**What to produce:** Set every line down exactly, from the one that has "What is the length of the red segment?" through the final one, and keep the pictures out.

**Data for this task:**
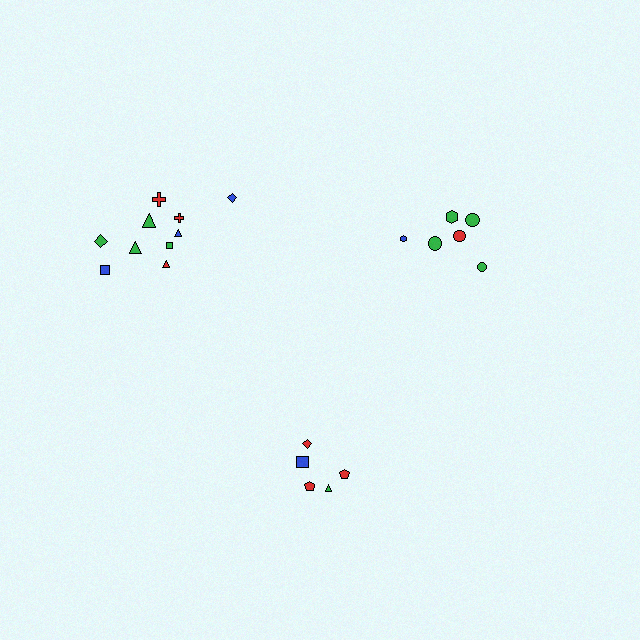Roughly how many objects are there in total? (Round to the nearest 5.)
Roughly 20 objects in total.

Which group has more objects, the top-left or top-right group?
The top-left group.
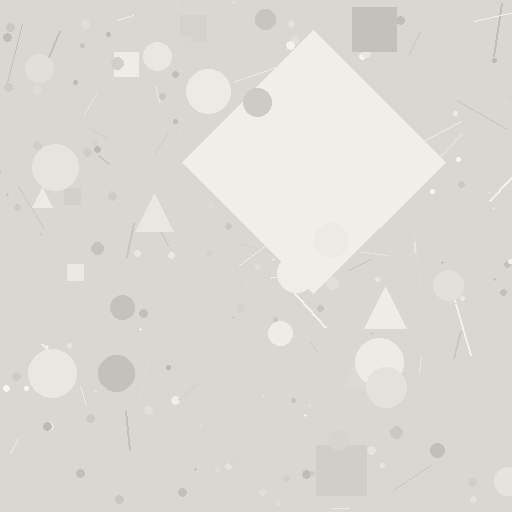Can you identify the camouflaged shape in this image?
The camouflaged shape is a diamond.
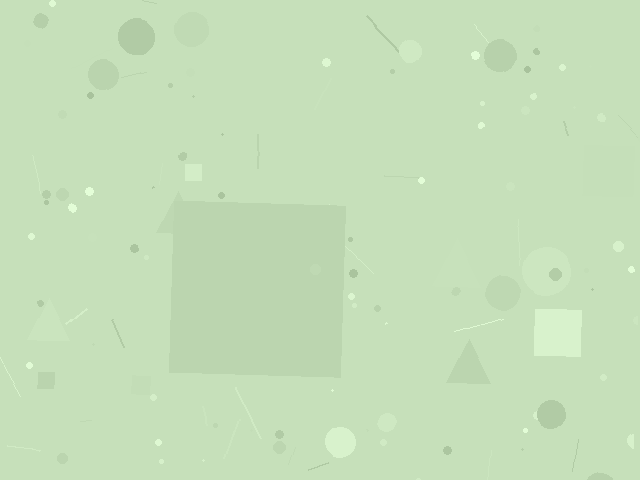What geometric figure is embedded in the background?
A square is embedded in the background.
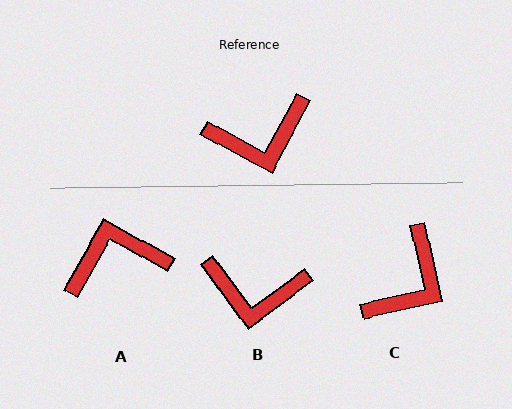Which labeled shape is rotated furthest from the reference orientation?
A, about 179 degrees away.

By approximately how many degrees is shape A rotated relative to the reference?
Approximately 179 degrees counter-clockwise.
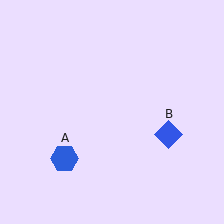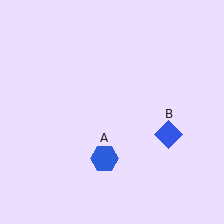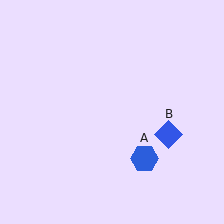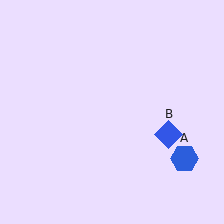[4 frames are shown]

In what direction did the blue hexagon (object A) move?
The blue hexagon (object A) moved right.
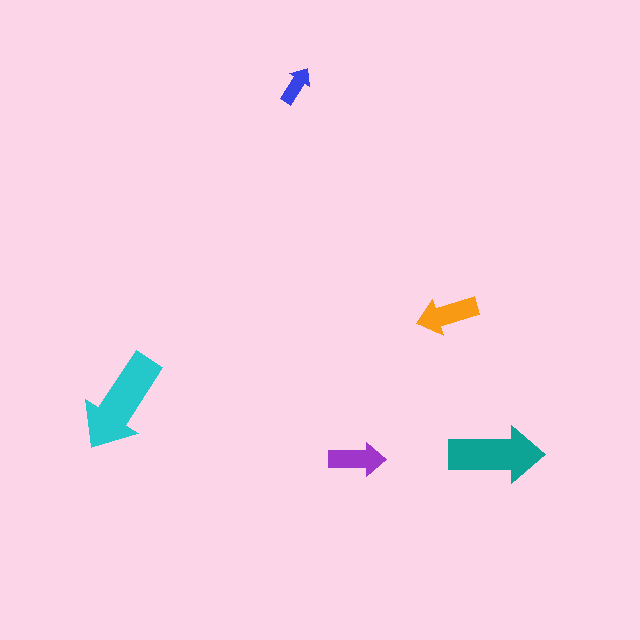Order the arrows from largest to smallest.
the cyan one, the teal one, the orange one, the purple one, the blue one.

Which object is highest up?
The blue arrow is topmost.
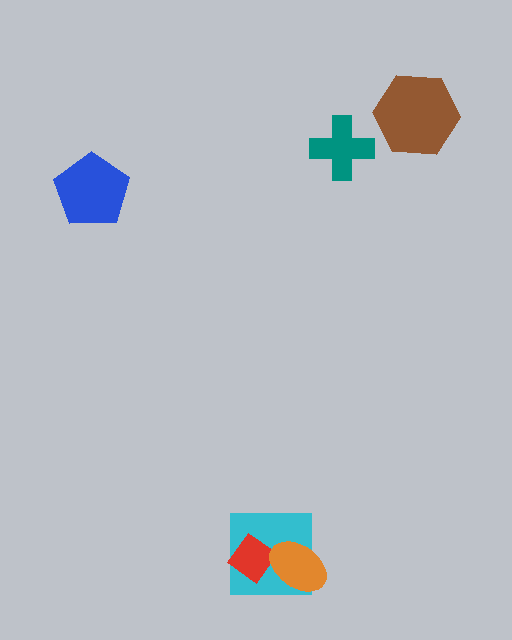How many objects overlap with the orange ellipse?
2 objects overlap with the orange ellipse.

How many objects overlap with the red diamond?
2 objects overlap with the red diamond.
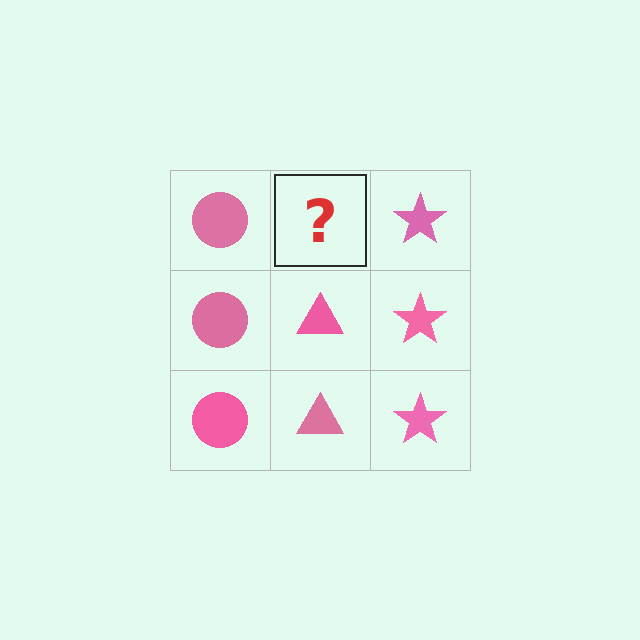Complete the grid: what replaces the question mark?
The question mark should be replaced with a pink triangle.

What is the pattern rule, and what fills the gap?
The rule is that each column has a consistent shape. The gap should be filled with a pink triangle.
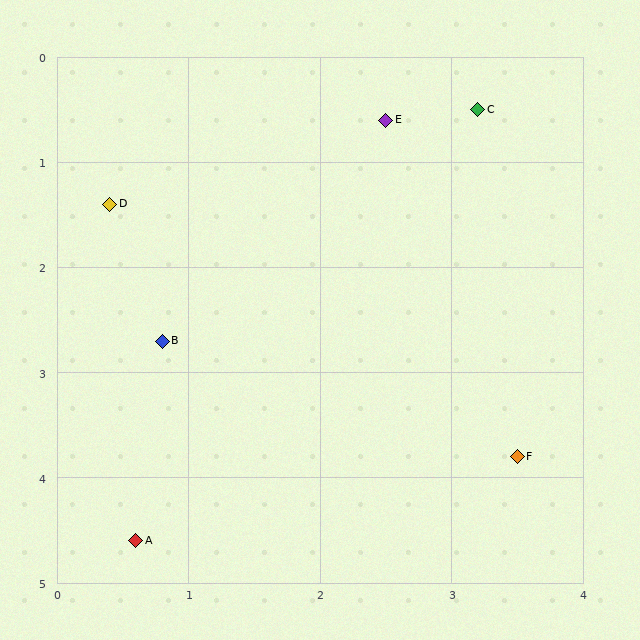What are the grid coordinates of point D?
Point D is at approximately (0.4, 1.4).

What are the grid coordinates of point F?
Point F is at approximately (3.5, 3.8).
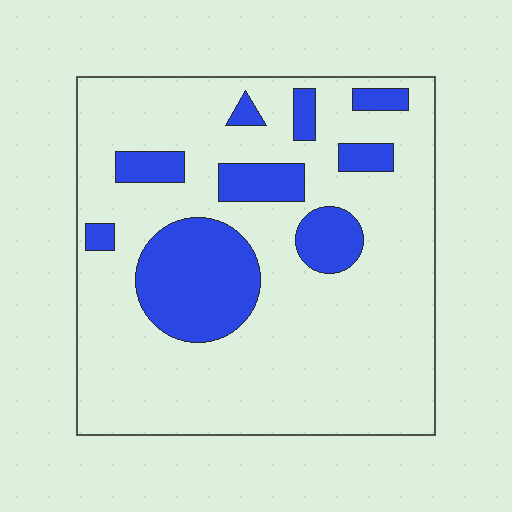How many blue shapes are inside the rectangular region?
9.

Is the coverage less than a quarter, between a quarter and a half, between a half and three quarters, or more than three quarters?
Less than a quarter.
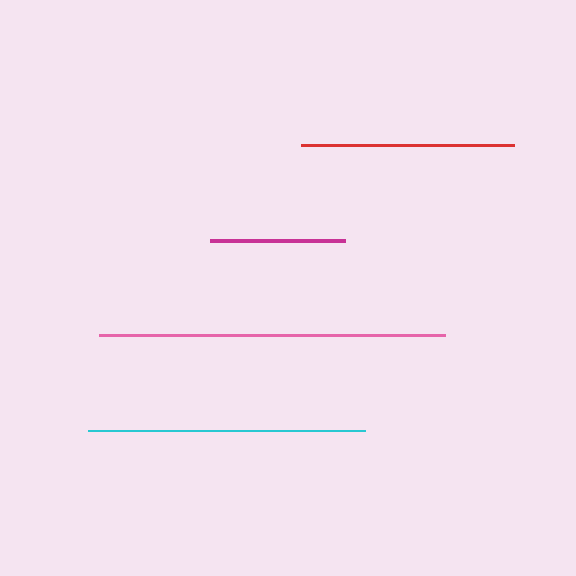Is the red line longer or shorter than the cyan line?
The cyan line is longer than the red line.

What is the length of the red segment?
The red segment is approximately 212 pixels long.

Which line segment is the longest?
The pink line is the longest at approximately 346 pixels.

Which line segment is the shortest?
The magenta line is the shortest at approximately 134 pixels.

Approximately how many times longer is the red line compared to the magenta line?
The red line is approximately 1.6 times the length of the magenta line.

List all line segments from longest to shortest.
From longest to shortest: pink, cyan, red, magenta.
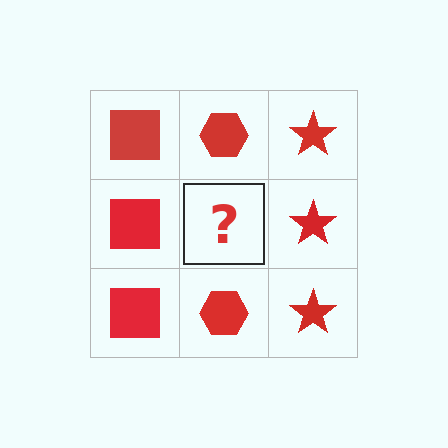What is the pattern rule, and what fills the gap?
The rule is that each column has a consistent shape. The gap should be filled with a red hexagon.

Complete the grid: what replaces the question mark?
The question mark should be replaced with a red hexagon.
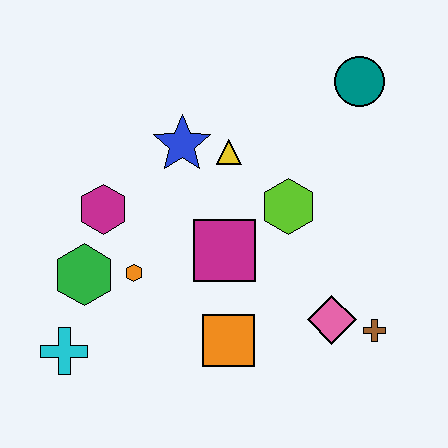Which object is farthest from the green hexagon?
The teal circle is farthest from the green hexagon.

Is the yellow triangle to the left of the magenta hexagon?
No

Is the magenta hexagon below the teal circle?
Yes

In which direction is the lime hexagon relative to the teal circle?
The lime hexagon is below the teal circle.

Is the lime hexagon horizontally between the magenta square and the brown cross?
Yes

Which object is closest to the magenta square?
The lime hexagon is closest to the magenta square.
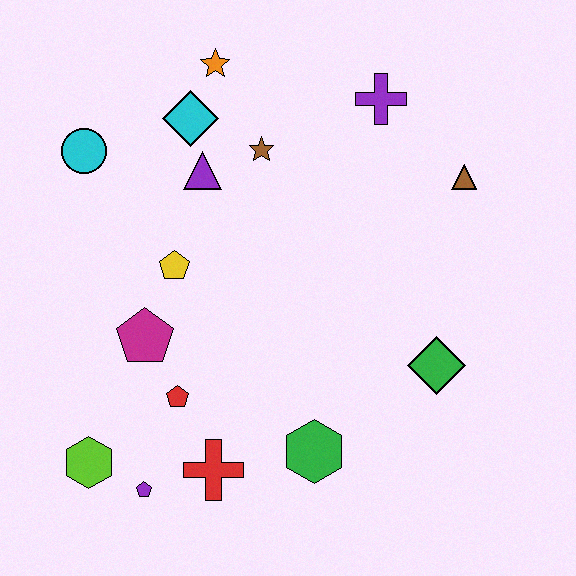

**Full solution:**
What is the length of the red segment?
The red segment is approximately 212 pixels long.

Which line segment is the longest?
The pink line is the longest at approximately 346 pixels.

Which line segment is the shortest?
The magenta line is the shortest at approximately 134 pixels.

Approximately how many times longer is the red line compared to the magenta line?
The red line is approximately 1.6 times the length of the magenta line.

List all line segments from longest to shortest.
From longest to shortest: pink, cyan, red, magenta.
What is the pattern rule, and what fills the gap?
The rule is that each column has a consistent shape. The gap should be filled with a red hexagon.

Complete the grid: what replaces the question mark?
The question mark should be replaced with a red hexagon.
Which object is farthest from the green hexagon?
The teal circle is farthest from the green hexagon.

Is the yellow triangle to the left of the magenta hexagon?
No

Is the magenta hexagon below the teal circle?
Yes

In which direction is the lime hexagon relative to the teal circle?
The lime hexagon is below the teal circle.

Is the lime hexagon horizontally between the magenta square and the brown cross?
Yes

Which object is closest to the magenta square?
The lime hexagon is closest to the magenta square.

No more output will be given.